- _Problem to solve_: Your task is to transcribe all of the data below exactly, omitting the images.

- _Data extract_:
==*==
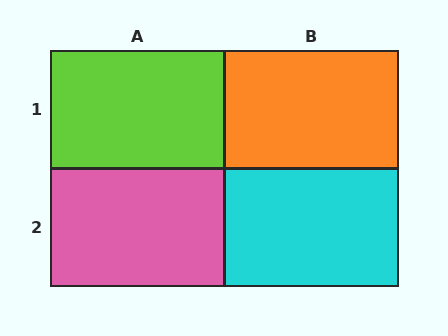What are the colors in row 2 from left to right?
Pink, cyan.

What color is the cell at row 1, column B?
Orange.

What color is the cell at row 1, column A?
Lime.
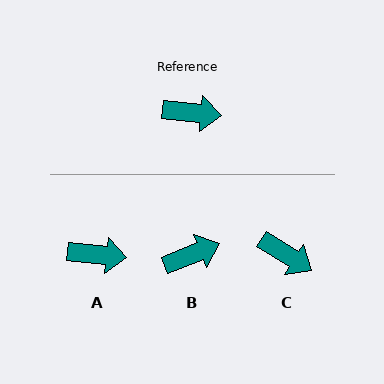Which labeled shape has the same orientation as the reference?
A.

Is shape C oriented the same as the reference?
No, it is off by about 26 degrees.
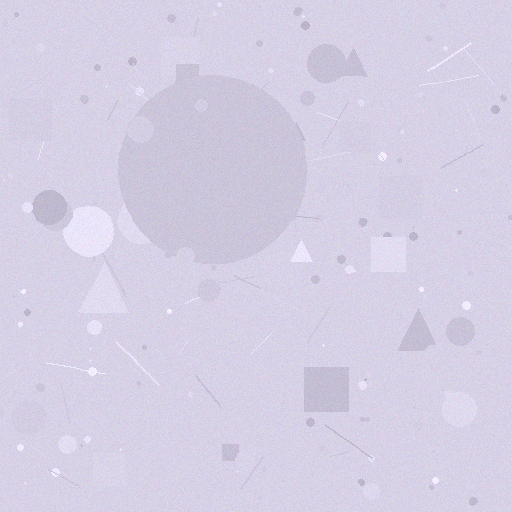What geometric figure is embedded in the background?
A circle is embedded in the background.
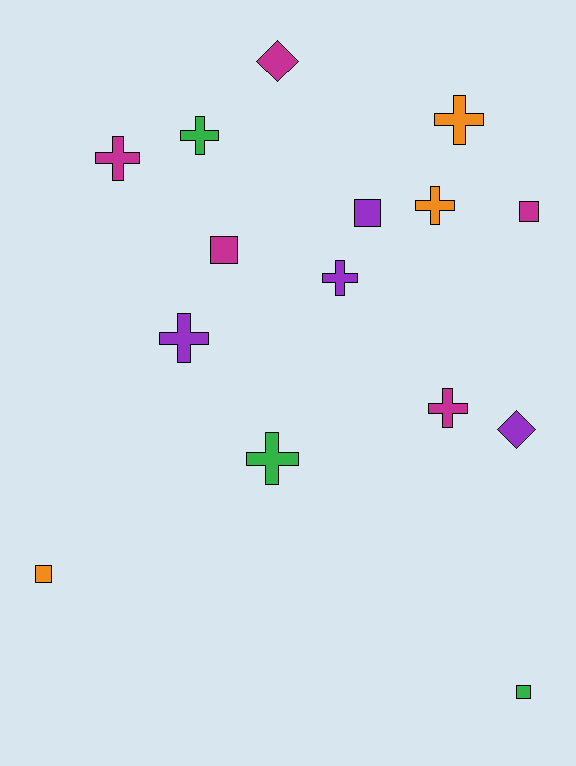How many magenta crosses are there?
There are 2 magenta crosses.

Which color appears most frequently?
Magenta, with 5 objects.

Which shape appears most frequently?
Cross, with 8 objects.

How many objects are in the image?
There are 15 objects.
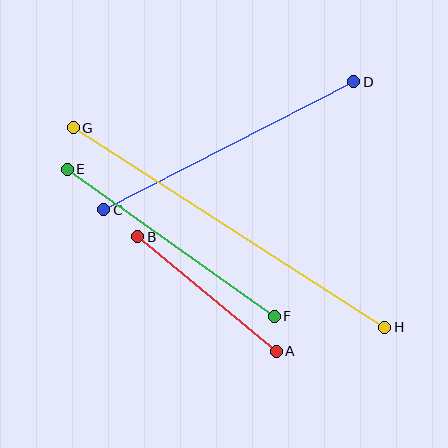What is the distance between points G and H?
The distance is approximately 370 pixels.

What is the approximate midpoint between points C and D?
The midpoint is at approximately (229, 146) pixels.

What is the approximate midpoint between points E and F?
The midpoint is at approximately (171, 243) pixels.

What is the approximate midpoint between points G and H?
The midpoint is at approximately (229, 227) pixels.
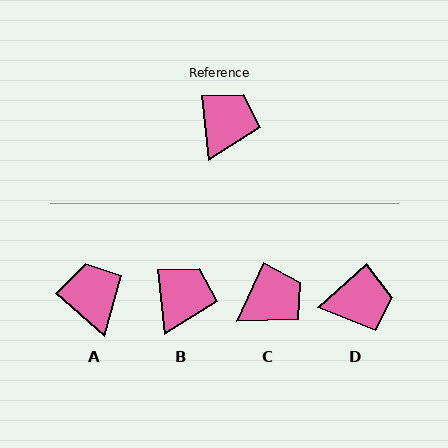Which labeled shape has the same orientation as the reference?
B.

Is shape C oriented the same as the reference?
No, it is off by about 31 degrees.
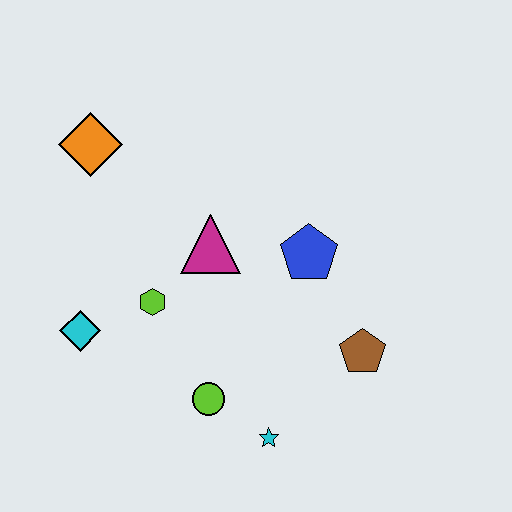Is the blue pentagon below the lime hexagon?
No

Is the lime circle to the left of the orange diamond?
No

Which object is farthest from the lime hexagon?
The brown pentagon is farthest from the lime hexagon.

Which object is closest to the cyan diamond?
The lime hexagon is closest to the cyan diamond.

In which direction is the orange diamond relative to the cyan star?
The orange diamond is above the cyan star.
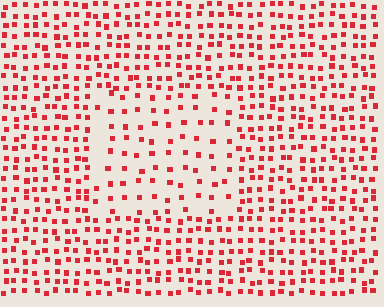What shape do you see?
I see a rectangle.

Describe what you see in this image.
The image contains small red elements arranged at two different densities. A rectangle-shaped region is visible where the elements are less densely packed than the surrounding area.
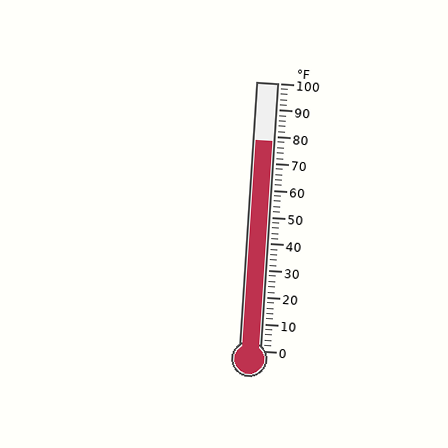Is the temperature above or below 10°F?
The temperature is above 10°F.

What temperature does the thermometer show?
The thermometer shows approximately 78°F.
==*==
- _Solution_:
What are the colors in row 2 from left to right?
Pink, cyan.

What color is the cell at row 1, column B?
Orange.

What color is the cell at row 1, column A?
Lime.
Which labeled shape has the same orientation as the reference?
A.

Is shape C oriented the same as the reference?
No, it is off by about 26 degrees.
What geometric figure is embedded in the background?
A circle is embedded in the background.
How many magenta crosses are there?
There are 2 magenta crosses.

Which color appears most frequently?
Magenta, with 5 objects.

Which shape appears most frequently?
Cross, with 8 objects.

How many objects are in the image?
There are 15 objects.
What is the distance between points G and H?
The distance is approximately 370 pixels.

What is the approximate midpoint between points C and D?
The midpoint is at approximately (229, 146) pixels.

What is the approximate midpoint between points E and F?
The midpoint is at approximately (171, 243) pixels.

What is the approximate midpoint between points G and H?
The midpoint is at approximately (229, 227) pixels.
Which labeled shape has the same orientation as the reference?
B.

Is shape C oriented the same as the reference?
No, it is off by about 31 degrees.
Is the blue pentagon below the lime hexagon?
No

Is the lime circle to the left of the orange diamond?
No

Which object is farthest from the lime hexagon?
The brown pentagon is farthest from the lime hexagon.

Which object is closest to the cyan diamond?
The lime hexagon is closest to the cyan diamond.

In which direction is the orange diamond relative to the cyan star?
The orange diamond is above the cyan star.
What shape do you see?
I see a rectangle.

Describe what you see in this image.
The image contains small red elements arranged at two different densities. A rectangle-shaped region is visible where the elements are less densely packed than the surrounding area.
Is the temperature above or below 10°F?
The temperature is above 10°F.

What temperature does the thermometer show?
The thermometer shows approximately 78°F.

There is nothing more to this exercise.